**AIM OF THE TASK**
Return the records word for word. Any pictures in them are not part of the copy.
#### PROVIDED ENTRIES ####
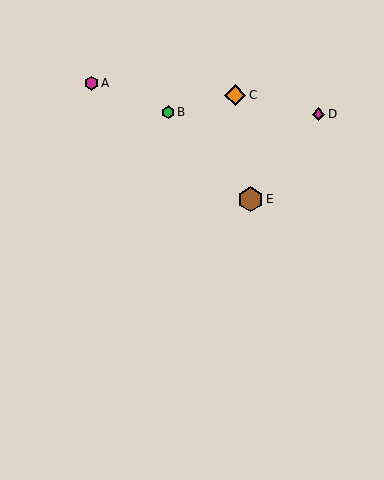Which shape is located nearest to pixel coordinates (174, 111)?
The green hexagon (labeled B) at (168, 112) is nearest to that location.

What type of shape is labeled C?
Shape C is an orange diamond.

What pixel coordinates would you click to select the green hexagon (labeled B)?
Click at (168, 112) to select the green hexagon B.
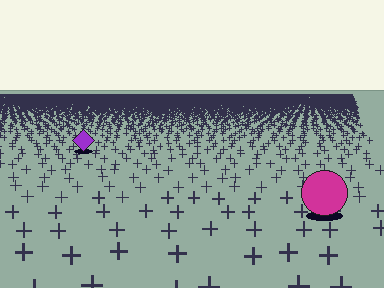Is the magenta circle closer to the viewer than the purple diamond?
Yes. The magenta circle is closer — you can tell from the texture gradient: the ground texture is coarser near it.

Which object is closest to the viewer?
The magenta circle is closest. The texture marks near it are larger and more spread out.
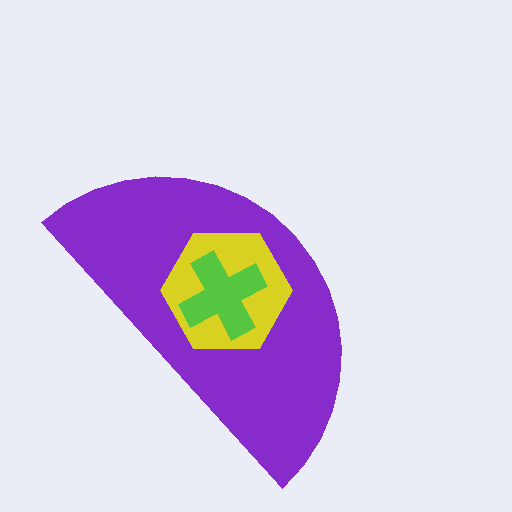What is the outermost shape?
The purple semicircle.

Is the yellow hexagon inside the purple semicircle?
Yes.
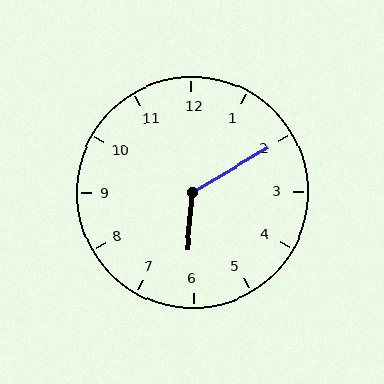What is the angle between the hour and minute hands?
Approximately 125 degrees.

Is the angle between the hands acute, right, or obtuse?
It is obtuse.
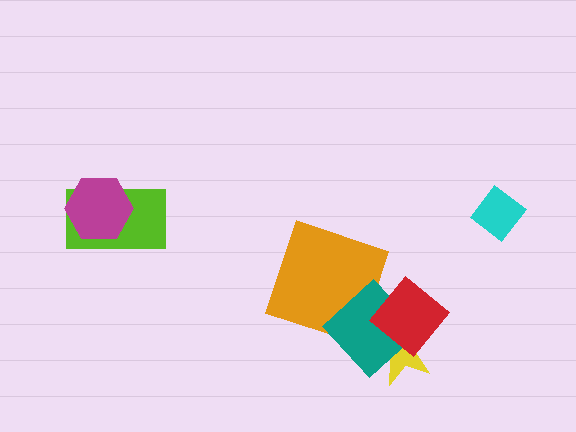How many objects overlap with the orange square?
1 object overlaps with the orange square.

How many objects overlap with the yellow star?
2 objects overlap with the yellow star.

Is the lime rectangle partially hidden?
Yes, it is partially covered by another shape.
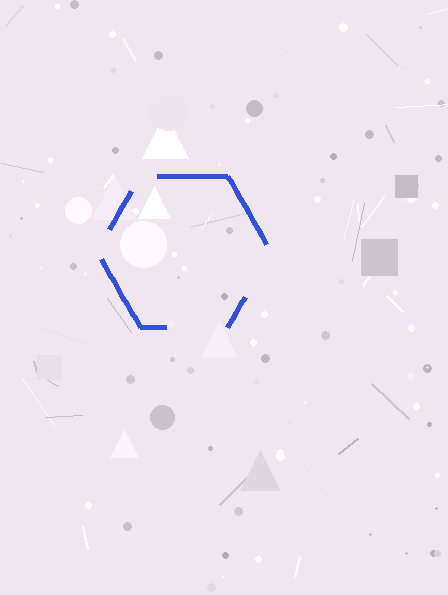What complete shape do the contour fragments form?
The contour fragments form a hexagon.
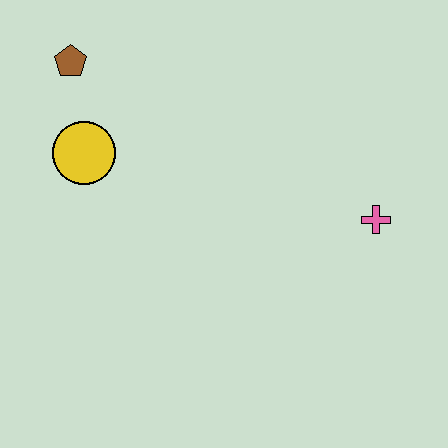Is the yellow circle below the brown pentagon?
Yes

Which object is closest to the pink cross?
The yellow circle is closest to the pink cross.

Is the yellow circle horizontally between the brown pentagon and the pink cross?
Yes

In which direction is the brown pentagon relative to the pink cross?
The brown pentagon is to the left of the pink cross.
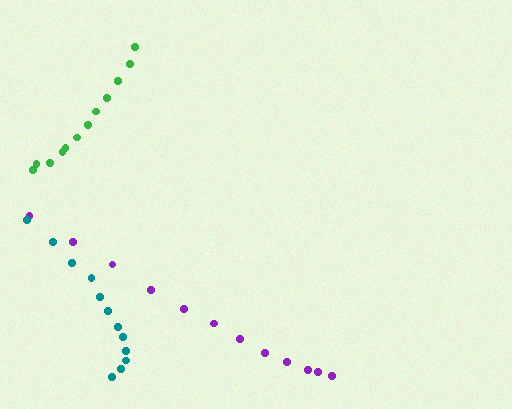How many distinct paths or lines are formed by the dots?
There are 3 distinct paths.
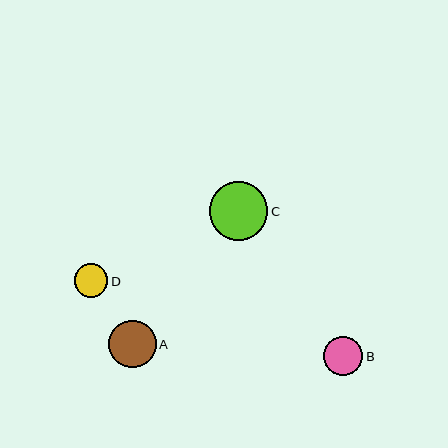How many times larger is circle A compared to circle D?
Circle A is approximately 1.4 times the size of circle D.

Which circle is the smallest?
Circle D is the smallest with a size of approximately 33 pixels.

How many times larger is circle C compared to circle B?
Circle C is approximately 1.5 times the size of circle B.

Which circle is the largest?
Circle C is the largest with a size of approximately 58 pixels.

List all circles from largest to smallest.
From largest to smallest: C, A, B, D.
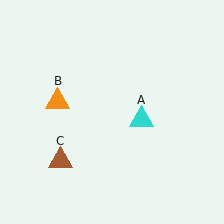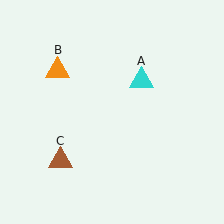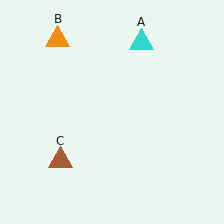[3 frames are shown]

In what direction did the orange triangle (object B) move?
The orange triangle (object B) moved up.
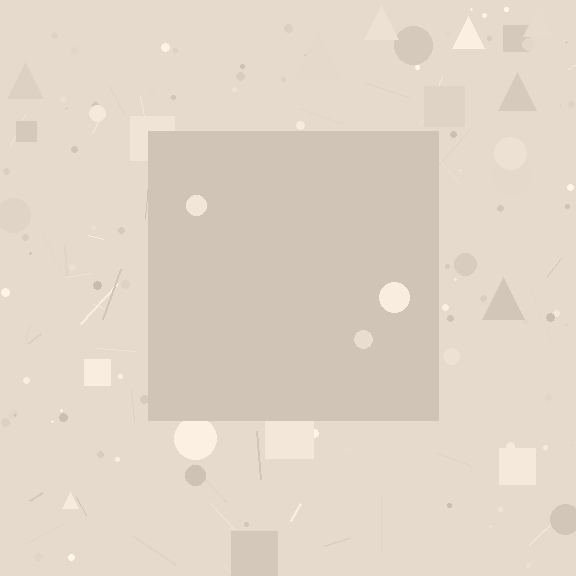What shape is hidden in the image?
A square is hidden in the image.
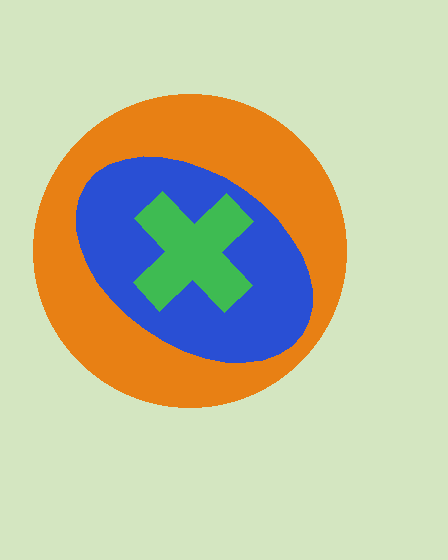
####
**RESPONSE TO THE EXERCISE**
Which shape is located nearest to pixel coordinates (174, 111)?
The green hexagon (labeled B) at (168, 112) is nearest to that location.

What type of shape is labeled C?
Shape C is an orange diamond.

What pixel coordinates would you click to select the green hexagon (labeled B)?
Click at (168, 112) to select the green hexagon B.
Is the magenta circle closer to the viewer than the purple diamond?
Yes. The magenta circle is closer — you can tell from the texture gradient: the ground texture is coarser near it.

Which object is closest to the viewer?
The magenta circle is closest. The texture marks near it are larger and more spread out.
What is the outermost shape?
The purple semicircle.

Is the yellow hexagon inside the purple semicircle?
Yes.
What is the angle between the hour and minute hands?
Approximately 125 degrees.

Is the angle between the hands acute, right, or obtuse?
It is obtuse.
How many objects overlap with the orange square?
1 object overlaps with the orange square.

How many objects overlap with the yellow star?
2 objects overlap with the yellow star.

Is the lime rectangle partially hidden?
Yes, it is partially covered by another shape.
What complete shape do the contour fragments form?
The contour fragments form a hexagon.
Is the yellow circle below the brown pentagon?
Yes

Which object is closest to the pink cross?
The yellow circle is closest to the pink cross.

Is the yellow circle horizontally between the brown pentagon and the pink cross?
Yes

In which direction is the brown pentagon relative to the pink cross?
The brown pentagon is to the left of the pink cross.
How many distinct paths or lines are formed by the dots?
There are 3 distinct paths.
How many times larger is circle A compared to circle D?
Circle A is approximately 1.4 times the size of circle D.

Which circle is the smallest?
Circle D is the smallest with a size of approximately 33 pixels.

How many times larger is circle C compared to circle B?
Circle C is approximately 1.5 times the size of circle B.

Which circle is the largest?
Circle C is the largest with a size of approximately 58 pixels.

List all circles from largest to smallest.
From largest to smallest: C, A, B, D.
[3 frames are shown]

In what direction did the orange triangle (object B) move?
The orange triangle (object B) moved up.
What shape is hidden in the image?
A square is hidden in the image.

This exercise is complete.